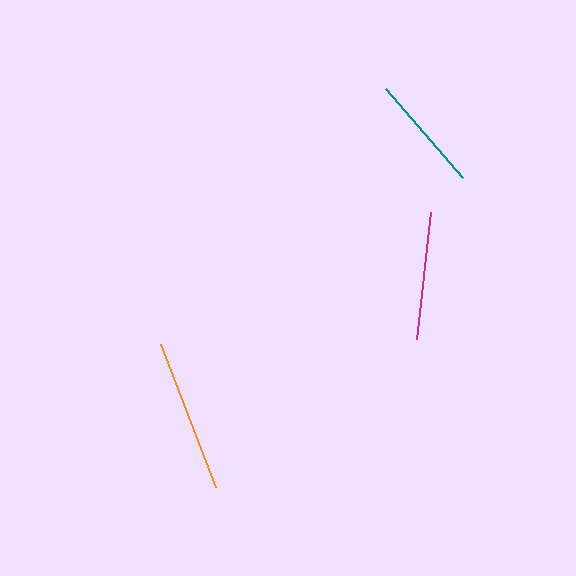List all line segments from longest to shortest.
From longest to shortest: orange, magenta and teal (about equal).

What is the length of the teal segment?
The teal segment is approximately 118 pixels long.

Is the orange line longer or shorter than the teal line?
The orange line is longer than the teal line.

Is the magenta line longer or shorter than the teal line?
The magenta and teal lines are approximately the same length (about 128 and 118 pixels).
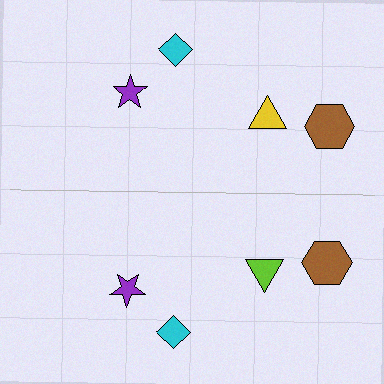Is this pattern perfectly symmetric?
No, the pattern is not perfectly symmetric. The lime triangle on the bottom side breaks the symmetry — its mirror counterpart is yellow.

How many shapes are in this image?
There are 8 shapes in this image.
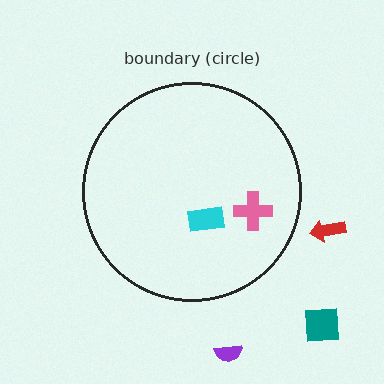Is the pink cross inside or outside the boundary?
Inside.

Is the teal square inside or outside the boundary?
Outside.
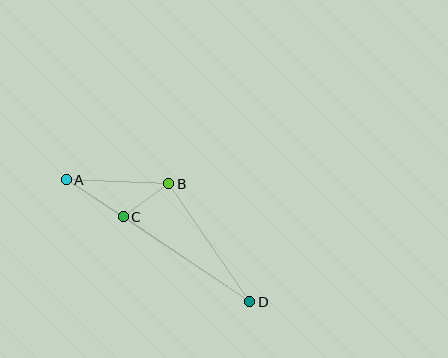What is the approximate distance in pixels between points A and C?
The distance between A and C is approximately 68 pixels.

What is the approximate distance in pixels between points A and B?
The distance between A and B is approximately 102 pixels.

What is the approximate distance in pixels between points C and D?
The distance between C and D is approximately 152 pixels.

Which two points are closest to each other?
Points B and C are closest to each other.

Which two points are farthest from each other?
_ _ _
● **Problem to solve**: Return the whole listing, word for word, and leave out every picture.

● **Output for this task**:
List all line segments from longest to shortest.
From longest to shortest: orange, magenta and teal (about equal).

What is the length of the teal segment?
The teal segment is approximately 118 pixels long.

Is the orange line longer or shorter than the teal line?
The orange line is longer than the teal line.

Is the magenta line longer or shorter than the teal line?
The magenta and teal lines are approximately the same length (about 128 and 118 pixels).
Is this pattern perfectly symmetric?
No, the pattern is not perfectly symmetric. The lime triangle on the bottom side breaks the symmetry — its mirror counterpart is yellow.

How many shapes are in this image?
There are 8 shapes in this image.
Is the pink cross inside or outside the boundary?
Inside.

Is the teal square inside or outside the boundary?
Outside.
What is the approximate distance in pixels between points A and C?
The distance between A and C is approximately 68 pixels.

What is the approximate distance in pixels between points A and B?
The distance between A and B is approximately 102 pixels.

What is the approximate distance in pixels between points C and D?
The distance between C and D is approximately 152 pixels.

Which two points are closest to each other?
Points B and C are closest to each other.

Which two points are farthest from each other?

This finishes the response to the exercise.